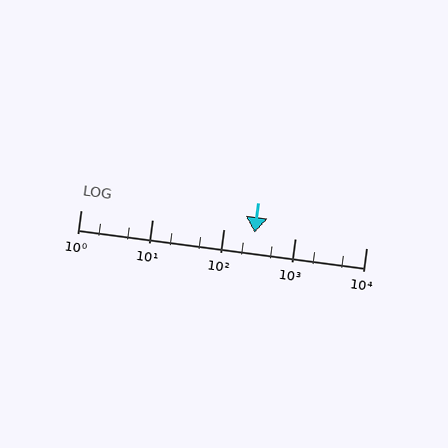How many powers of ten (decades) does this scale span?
The scale spans 4 decades, from 1 to 10000.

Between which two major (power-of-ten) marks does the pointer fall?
The pointer is between 100 and 1000.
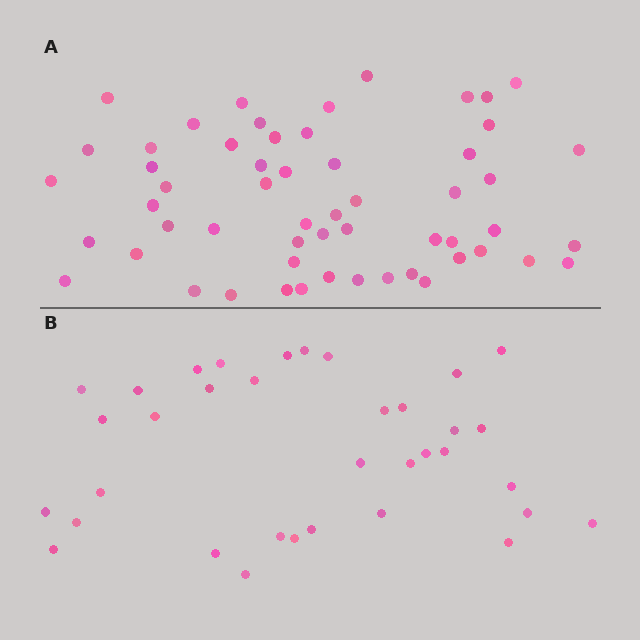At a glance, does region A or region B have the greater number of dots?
Region A (the top region) has more dots.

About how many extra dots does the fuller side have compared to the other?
Region A has approximately 20 more dots than region B.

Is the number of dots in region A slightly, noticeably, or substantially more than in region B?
Region A has substantially more. The ratio is roughly 1.6 to 1.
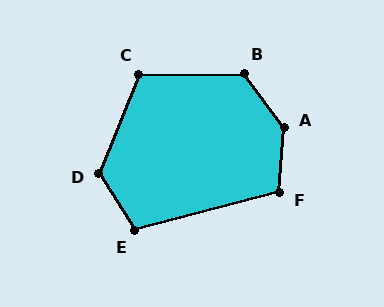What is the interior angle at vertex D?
Approximately 125 degrees (obtuse).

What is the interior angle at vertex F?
Approximately 109 degrees (obtuse).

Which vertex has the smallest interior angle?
E, at approximately 108 degrees.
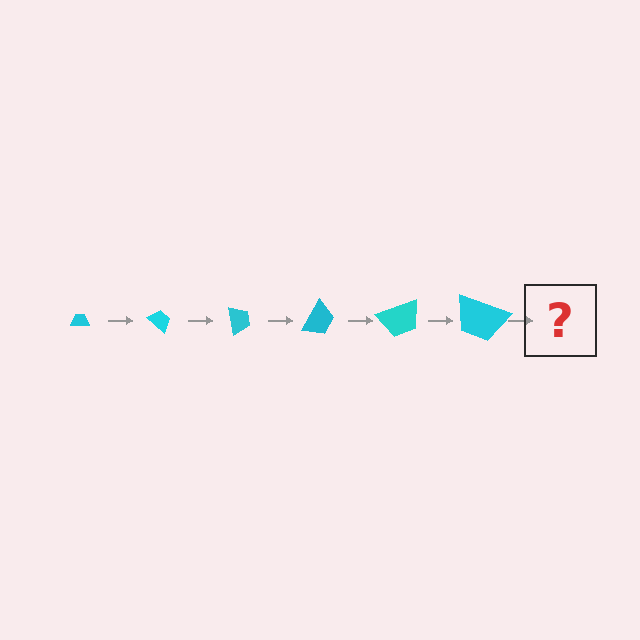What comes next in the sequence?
The next element should be a trapezoid, larger than the previous one and rotated 240 degrees clockwise from the start.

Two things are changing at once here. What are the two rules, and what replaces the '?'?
The two rules are that the trapezoid grows larger each step and it rotates 40 degrees clockwise each step. The '?' should be a trapezoid, larger than the previous one and rotated 240 degrees clockwise from the start.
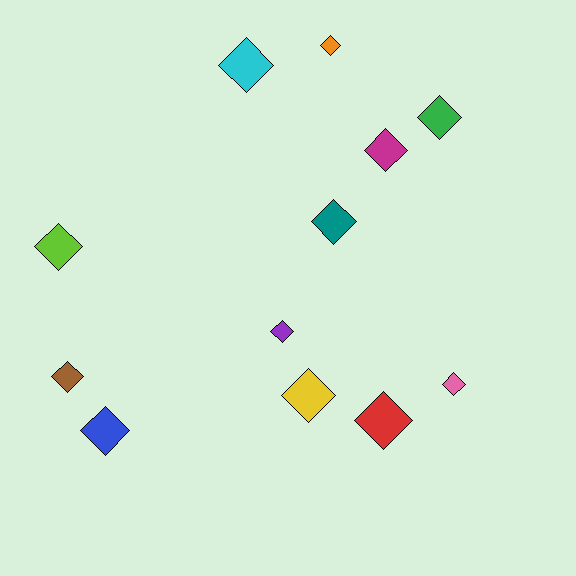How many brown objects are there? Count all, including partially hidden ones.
There is 1 brown object.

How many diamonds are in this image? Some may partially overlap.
There are 12 diamonds.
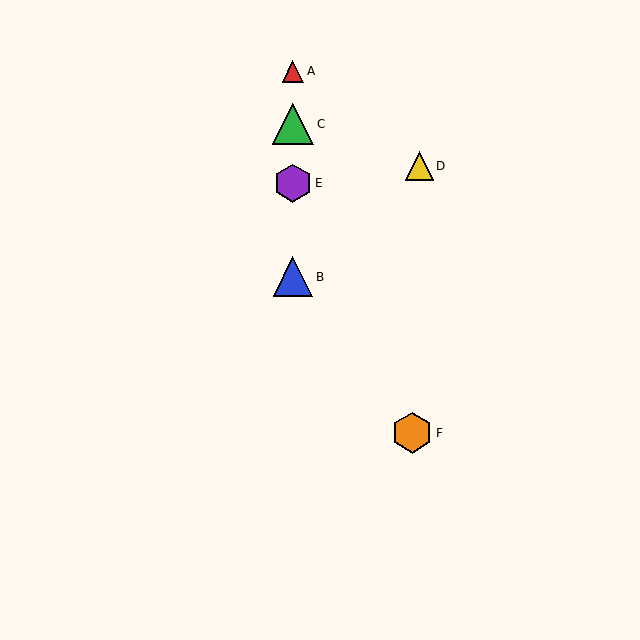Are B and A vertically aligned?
Yes, both are at x≈293.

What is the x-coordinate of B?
Object B is at x≈293.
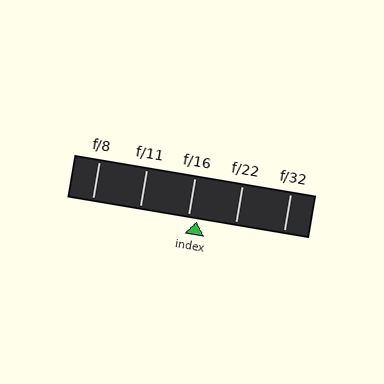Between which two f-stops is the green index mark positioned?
The index mark is between f/16 and f/22.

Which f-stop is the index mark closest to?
The index mark is closest to f/16.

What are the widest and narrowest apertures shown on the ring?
The widest aperture shown is f/8 and the narrowest is f/32.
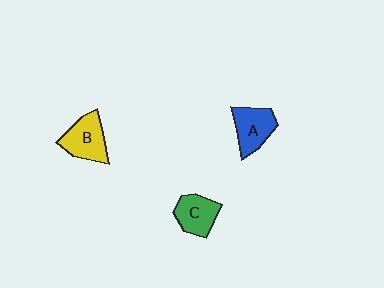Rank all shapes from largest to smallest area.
From largest to smallest: B (yellow), A (blue), C (green).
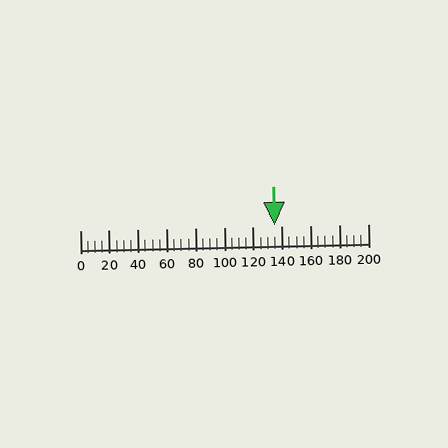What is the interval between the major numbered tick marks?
The major tick marks are spaced 20 units apart.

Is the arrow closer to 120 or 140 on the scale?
The arrow is closer to 140.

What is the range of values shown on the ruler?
The ruler shows values from 0 to 200.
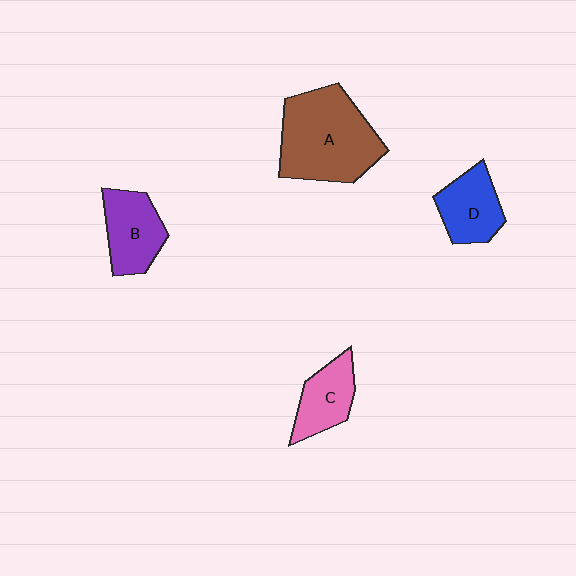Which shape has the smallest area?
Shape C (pink).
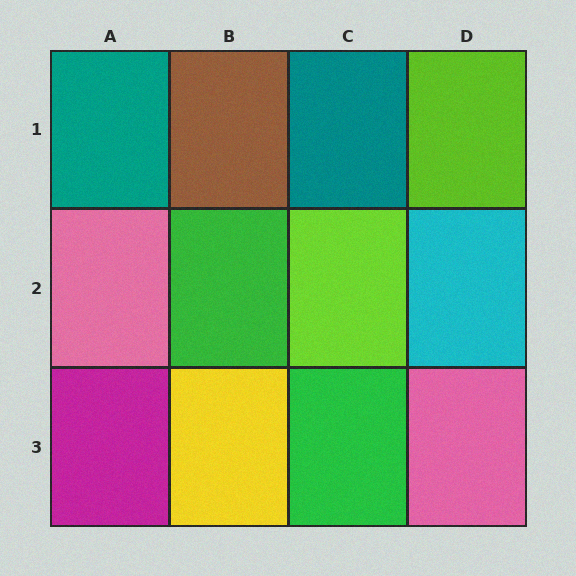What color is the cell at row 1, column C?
Teal.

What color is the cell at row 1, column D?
Lime.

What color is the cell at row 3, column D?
Pink.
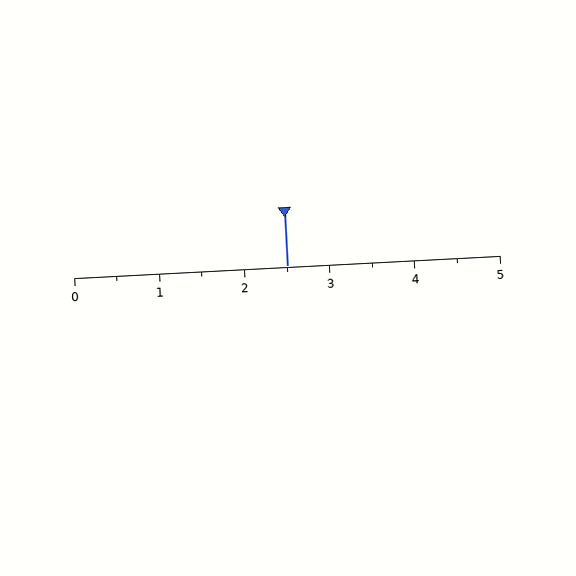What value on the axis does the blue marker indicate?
The marker indicates approximately 2.5.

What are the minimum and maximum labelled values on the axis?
The axis runs from 0 to 5.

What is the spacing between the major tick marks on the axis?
The major ticks are spaced 1 apart.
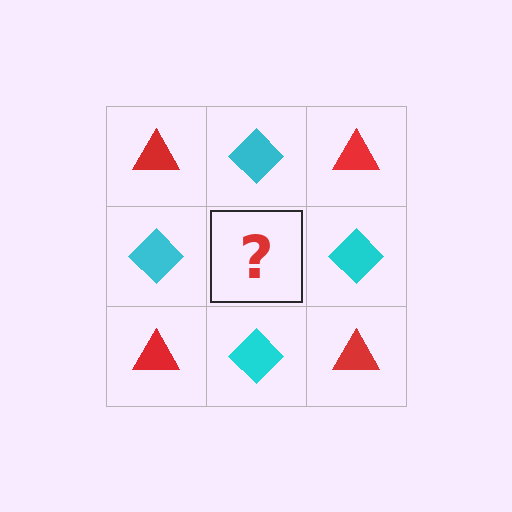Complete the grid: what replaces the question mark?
The question mark should be replaced with a red triangle.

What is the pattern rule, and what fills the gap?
The rule is that it alternates red triangle and cyan diamond in a checkerboard pattern. The gap should be filled with a red triangle.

**Directions for this task**
Print the records word for word and exclude any picture they hold.

**Output of the task**
How many powers of ten (decades) does this scale span?
The scale spans 4 decades, from 1 to 10000.

Between which two major (power-of-ten) marks does the pointer fall?
The pointer is between 100 and 1000.
At a glance, does region A or region B have the greater number of dots?
Region A (the top region) has more dots.

About how many extra dots does the fuller side have compared to the other?
Region A has approximately 20 more dots than region B.

Is the number of dots in region A slightly, noticeably, or substantially more than in region B?
Region A has substantially more. The ratio is roughly 1.6 to 1.
What is the interior angle at vertex D?
Approximately 125 degrees (obtuse).

What is the interior angle at vertex F?
Approximately 109 degrees (obtuse).

Which vertex has the smallest interior angle?
E, at approximately 108 degrees.
What comes next in the sequence?
The next element should be a trapezoid, larger than the previous one and rotated 240 degrees clockwise from the start.

Two things are changing at once here. What are the two rules, and what replaces the '?'?
The two rules are that the trapezoid grows larger each step and it rotates 40 degrees clockwise each step. The '?' should be a trapezoid, larger than the previous one and rotated 240 degrees clockwise from the start.
How many brown objects are there? Count all, including partially hidden ones.
There is 1 brown object.

How many diamonds are in this image? Some may partially overlap.
There are 12 diamonds.
Are B and A vertically aligned?
Yes, both are at x≈293.

What is the x-coordinate of B?
Object B is at x≈293.
Between which two f-stops is the green index mark positioned?
The index mark is between f/16 and f/22.

Which f-stop is the index mark closest to?
The index mark is closest to f/16.

What are the widest and narrowest apertures shown on the ring?
The widest aperture shown is f/8 and the narrowest is f/32.
Rank all shapes from largest to smallest area.
From largest to smallest: B (yellow), A (blue), C (green).
What is the interval between the major numbered tick marks?
The major tick marks are spaced 20 units apart.

Is the arrow closer to 120 or 140 on the scale?
The arrow is closer to 140.

What is the range of values shown on the ruler?
The ruler shows values from 0 to 200.
Which shape has the smallest area?
Shape C (pink).
What color is the cell at row 1, column C?
Teal.

What color is the cell at row 1, column D?
Lime.

What color is the cell at row 3, column D?
Pink.
What value on the axis does the blue marker indicate?
The marker indicates approximately 2.5.

What are the minimum and maximum labelled values on the axis?
The axis runs from 0 to 5.

What is the spacing between the major tick marks on the axis?
The major ticks are spaced 1 apart.
Complete the grid: what replaces the question mark?
The question mark should be replaced with a red triangle.

What is the pattern rule, and what fills the gap?
The rule is that it alternates red triangle and cyan diamond in a checkerboard pattern. The gap should be filled with a red triangle.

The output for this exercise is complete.